* PROBLEM DETAILS: Convert every line of the records below into a JSON list of strings, one string per line, leaving out blank lines and the pictures.

* INFORMATION SUPPLIED:

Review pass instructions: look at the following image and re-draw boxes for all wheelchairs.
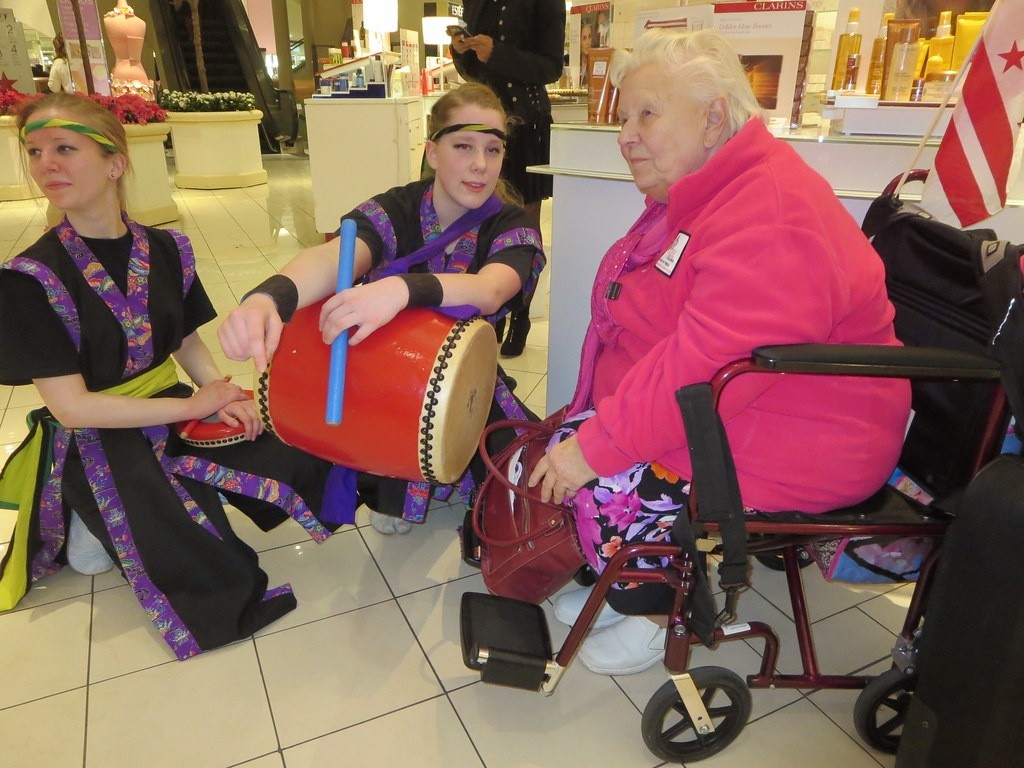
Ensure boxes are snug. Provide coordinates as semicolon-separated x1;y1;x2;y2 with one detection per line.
457;164;1024;763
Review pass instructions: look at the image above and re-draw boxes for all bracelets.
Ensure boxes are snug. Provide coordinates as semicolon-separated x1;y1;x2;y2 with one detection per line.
240;275;299;323
391;273;444;307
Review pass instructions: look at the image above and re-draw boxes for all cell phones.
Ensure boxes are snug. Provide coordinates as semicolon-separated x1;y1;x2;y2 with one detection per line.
447;25;473;42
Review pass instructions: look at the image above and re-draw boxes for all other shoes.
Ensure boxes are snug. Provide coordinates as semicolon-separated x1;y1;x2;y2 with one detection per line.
553;583;626;628
578;615;667;675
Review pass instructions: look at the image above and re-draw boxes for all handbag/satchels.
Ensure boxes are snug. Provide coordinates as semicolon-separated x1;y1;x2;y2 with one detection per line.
473;405;587;605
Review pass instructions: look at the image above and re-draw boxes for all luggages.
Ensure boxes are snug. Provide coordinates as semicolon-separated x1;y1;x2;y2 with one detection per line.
895;452;1024;768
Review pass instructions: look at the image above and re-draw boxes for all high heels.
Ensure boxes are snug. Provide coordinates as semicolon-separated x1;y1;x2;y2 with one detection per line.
494;316;506;343
500;316;531;357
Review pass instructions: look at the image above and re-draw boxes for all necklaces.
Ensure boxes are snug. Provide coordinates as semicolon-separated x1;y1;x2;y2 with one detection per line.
895;0;995;40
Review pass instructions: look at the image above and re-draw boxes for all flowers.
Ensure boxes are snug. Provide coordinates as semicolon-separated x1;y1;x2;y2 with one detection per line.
76;91;173;126
0;90;49;116
159;88;257;113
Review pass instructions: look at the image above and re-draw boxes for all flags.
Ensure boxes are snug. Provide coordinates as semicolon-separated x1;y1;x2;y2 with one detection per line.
921;0;1024;229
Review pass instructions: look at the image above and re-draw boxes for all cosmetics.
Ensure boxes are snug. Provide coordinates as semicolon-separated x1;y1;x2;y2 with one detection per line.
827;9;991;100
588;48;635;125
321;43;434;97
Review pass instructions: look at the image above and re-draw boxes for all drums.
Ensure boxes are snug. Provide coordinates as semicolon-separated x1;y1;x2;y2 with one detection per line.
173;389;261;449
253;291;499;493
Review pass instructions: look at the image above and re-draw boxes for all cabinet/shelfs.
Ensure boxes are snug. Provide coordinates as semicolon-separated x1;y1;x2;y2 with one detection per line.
304;97;425;242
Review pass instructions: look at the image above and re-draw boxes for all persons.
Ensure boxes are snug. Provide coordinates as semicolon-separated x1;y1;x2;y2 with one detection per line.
217;83;547;567
104;0;152;100
0;92;364;661
580;11;610;87
450;0;566;247
31;34;73;94
528;29;911;676
183;0;203;42
560;54;569;89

* CORRECT ANSWER:
[
  "Review pass instructions: look at the following image and re-draw boxes for all wheelchairs.",
  "Ensure boxes are snug. Provide coordinates as semicolon-separated x1;y1;x2;y2 with one detection per line.",
  "457;164;1024;763",
  "Review pass instructions: look at the image above and re-draw boxes for all bracelets.",
  "Ensure boxes are snug. Provide coordinates as semicolon-separated x1;y1;x2;y2 with one detection per line.",
  "240;275;299;323",
  "391;273;444;307",
  "Review pass instructions: look at the image above and re-draw boxes for all cell phones.",
  "Ensure boxes are snug. Provide coordinates as semicolon-separated x1;y1;x2;y2 with one detection per line.",
  "447;25;473;42",
  "Review pass instructions: look at the image above and re-draw boxes for all other shoes.",
  "Ensure boxes are snug. Provide coordinates as semicolon-separated x1;y1;x2;y2 with one detection per line.",
  "553;583;626;628",
  "578;615;667;675",
  "Review pass instructions: look at the image above and re-draw boxes for all handbag/satchels.",
  "Ensure boxes are snug. Provide coordinates as semicolon-separated x1;y1;x2;y2 with one detection per line.",
  "473;405;587;605",
  "Review pass instructions: look at the image above and re-draw boxes for all luggages.",
  "Ensure boxes are snug. Provide coordinates as semicolon-separated x1;y1;x2;y2 with one detection per line.",
  "895;452;1024;768",
  "Review pass instructions: look at the image above and re-draw boxes for all high heels.",
  "Ensure boxes are snug. Provide coordinates as semicolon-separated x1;y1;x2;y2 with one detection per line.",
  "494;316;506;343",
  "500;316;531;357",
  "Review pass instructions: look at the image above and re-draw boxes for all necklaces.",
  "Ensure boxes are snug. Provide coordinates as semicolon-separated x1;y1;x2;y2 with one detection per line.",
  "895;0;995;40",
  "Review pass instructions: look at the image above and re-draw boxes for all flowers.",
  "Ensure boxes are snug. Provide coordinates as semicolon-separated x1;y1;x2;y2 with one detection per line.",
  "76;91;173;126",
  "0;90;49;116",
  "159;88;257;113",
  "Review pass instructions: look at the image above and re-draw boxes for all flags.",
  "Ensure boxes are snug. Provide coordinates as semicolon-separated x1;y1;x2;y2 with one detection per line.",
  "921;0;1024;229",
  "Review pass instructions: look at the image above and re-draw boxes for all cosmetics.",
  "Ensure boxes are snug. Provide coordinates as semicolon-separated x1;y1;x2;y2 with one detection per line.",
  "827;9;991;100",
  "588;48;635;125",
  "321;43;434;97",
  "Review pass instructions: look at the image above and re-draw boxes for all drums.",
  "Ensure boxes are snug. Provide coordinates as semicolon-separated x1;y1;x2;y2 with one detection per line.",
  "173;389;261;449",
  "253;291;499;493",
  "Review pass instructions: look at the image above and re-draw boxes for all cabinet/shelfs.",
  "Ensure boxes are snug. Provide coordinates as semicolon-separated x1;y1;x2;y2 with one detection per line.",
  "304;97;425;242",
  "Review pass instructions: look at the image above and re-draw boxes for all persons.",
  "Ensure boxes are snug. Provide coordinates as semicolon-separated x1;y1;x2;y2 with one detection per line.",
  "217;83;547;567",
  "104;0;152;100",
  "0;92;364;661",
  "580;11;610;87",
  "450;0;566;247",
  "31;34;73;94",
  "528;29;911;676",
  "183;0;203;42",
  "560;54;569;89"
]